#### WORK REQUEST:
Only the text of the entries below should be returned, exactly as given, without pictures.
──────── DATA FOR THIS TASK
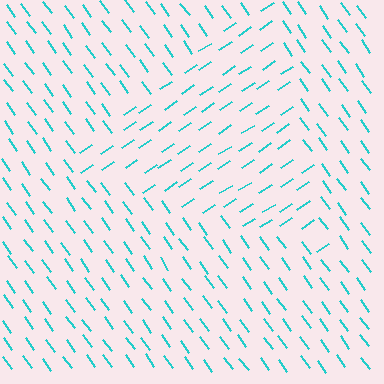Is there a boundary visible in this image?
Yes, there is a texture boundary formed by a change in line orientation.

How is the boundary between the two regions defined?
The boundary is defined purely by a change in line orientation (approximately 88 degrees difference). All lines are the same color and thickness.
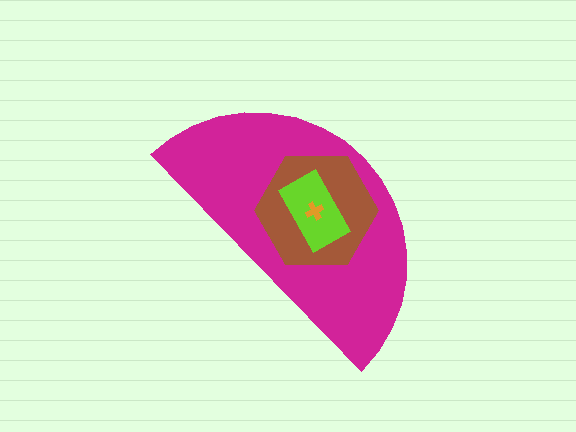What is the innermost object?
The orange cross.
────────────────
#### ANSWER TO THIS PROBLEM:
Is there a boundary visible in this image?
Yes, there is a texture boundary formed by a change in line orientation.

How is the boundary between the two regions defined?
The boundary is defined purely by a change in line orientation (approximately 88 degrees difference). All lines are the same color and thickness.
What is the innermost object?
The orange cross.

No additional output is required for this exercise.